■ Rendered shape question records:
'''
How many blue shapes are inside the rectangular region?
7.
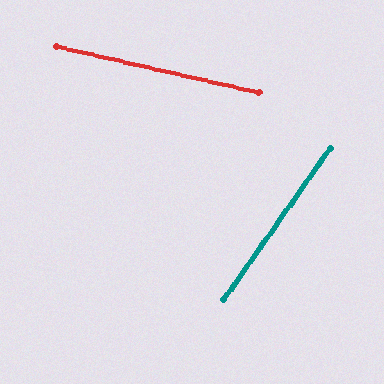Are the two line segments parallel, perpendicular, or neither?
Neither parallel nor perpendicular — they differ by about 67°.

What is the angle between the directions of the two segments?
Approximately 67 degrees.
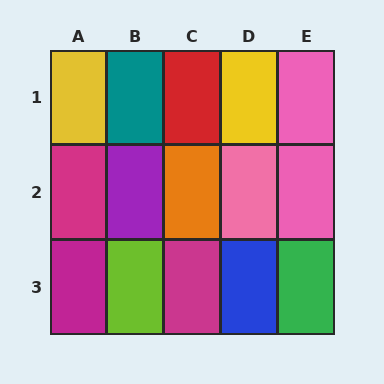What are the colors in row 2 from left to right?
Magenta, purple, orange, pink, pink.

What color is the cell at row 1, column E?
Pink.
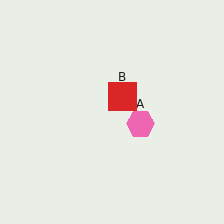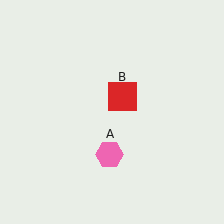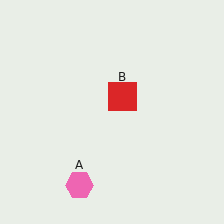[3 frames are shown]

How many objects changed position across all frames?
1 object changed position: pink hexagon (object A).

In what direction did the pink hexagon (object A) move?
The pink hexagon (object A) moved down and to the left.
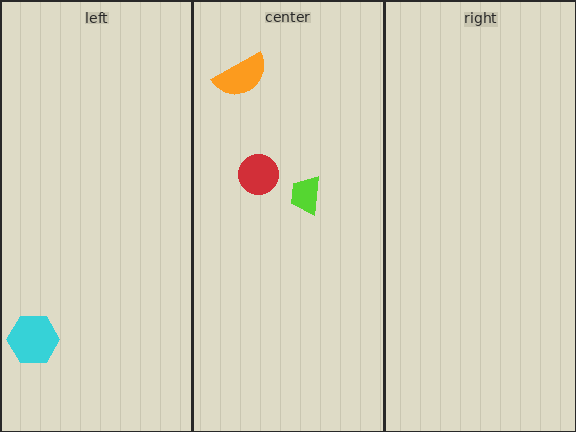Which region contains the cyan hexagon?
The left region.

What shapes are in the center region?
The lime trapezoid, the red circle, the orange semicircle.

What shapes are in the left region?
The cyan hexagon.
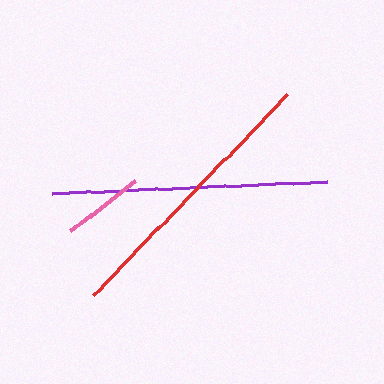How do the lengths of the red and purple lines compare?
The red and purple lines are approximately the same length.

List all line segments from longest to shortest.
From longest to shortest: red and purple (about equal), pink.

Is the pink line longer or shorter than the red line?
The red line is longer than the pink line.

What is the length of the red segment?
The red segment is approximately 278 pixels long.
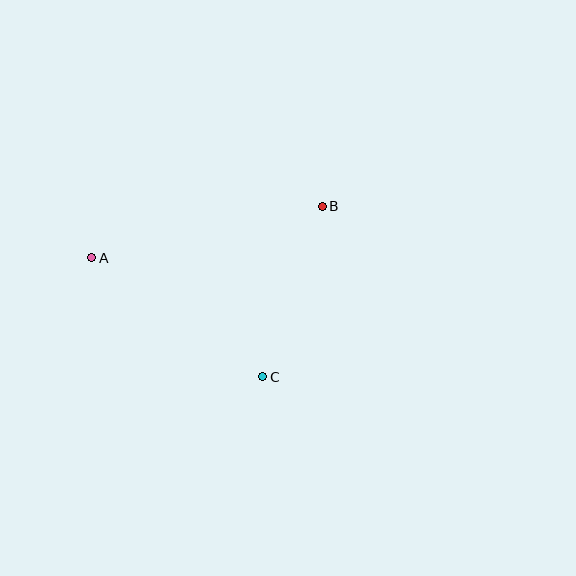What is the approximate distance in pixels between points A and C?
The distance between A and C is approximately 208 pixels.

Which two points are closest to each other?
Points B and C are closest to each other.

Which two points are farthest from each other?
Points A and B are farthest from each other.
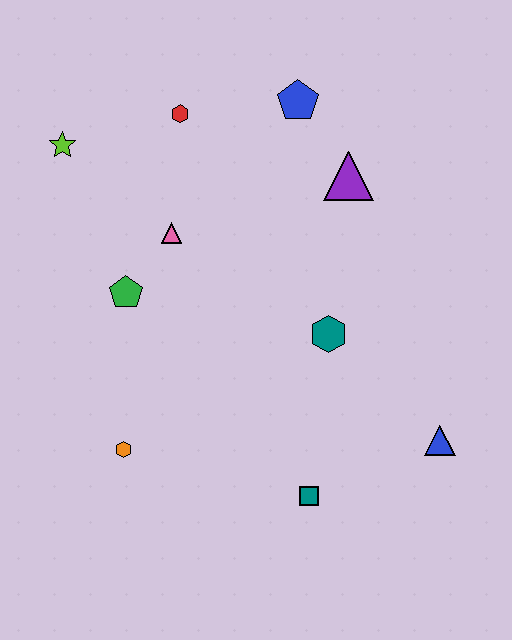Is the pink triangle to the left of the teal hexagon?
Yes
'''
■ Task to complete:
Skip the pictures and transcribe the rest of the records exactly.

■ Response for this exercise:
How many blue shapes are inside the rectangular region?
7.
Are the two line segments parallel, perpendicular, or neither?
Neither parallel nor perpendicular — they differ by about 67°.

What is the angle between the directions of the two segments?
Approximately 67 degrees.
What are the colors in row 2 from left to right?
Magenta, purple, orange, pink, pink.

What color is the cell at row 1, column E?
Pink.
[3 frames are shown]

How many objects changed position across all frames?
1 object changed position: pink hexagon (object A).

In what direction did the pink hexagon (object A) move?
The pink hexagon (object A) moved down and to the left.
Which region contains the cyan hexagon?
The left region.

What shapes are in the center region?
The lime trapezoid, the red circle, the orange semicircle.

What shapes are in the left region?
The cyan hexagon.
How do the lengths of the red and purple lines compare?
The red and purple lines are approximately the same length.

List all line segments from longest to shortest.
From longest to shortest: red and purple (about equal), pink.

Is the pink line longer or shorter than the red line?
The red line is longer than the pink line.

What is the length of the red segment?
The red segment is approximately 278 pixels long.
What is the approximate distance in pixels between points A and C?
The distance between A and C is approximately 208 pixels.

Which two points are closest to each other?
Points B and C are closest to each other.

Which two points are farthest from each other?
Points A and B are farthest from each other.
Is the pink triangle to the left of the teal hexagon?
Yes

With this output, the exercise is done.